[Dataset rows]
========================================

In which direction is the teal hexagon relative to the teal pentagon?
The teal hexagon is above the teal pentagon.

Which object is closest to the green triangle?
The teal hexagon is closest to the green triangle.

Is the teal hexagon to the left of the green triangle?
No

========================================

=== Written exercise ===
Reproduce the material verbatim, line by line.

=== Exercise output ===
In which direction is the teal hexagon relative to the teal pentagon?
The teal hexagon is above the teal pentagon.

Which object is closest to the green triangle?
The teal hexagon is closest to the green triangle.

Is the teal hexagon to the left of the green triangle?
No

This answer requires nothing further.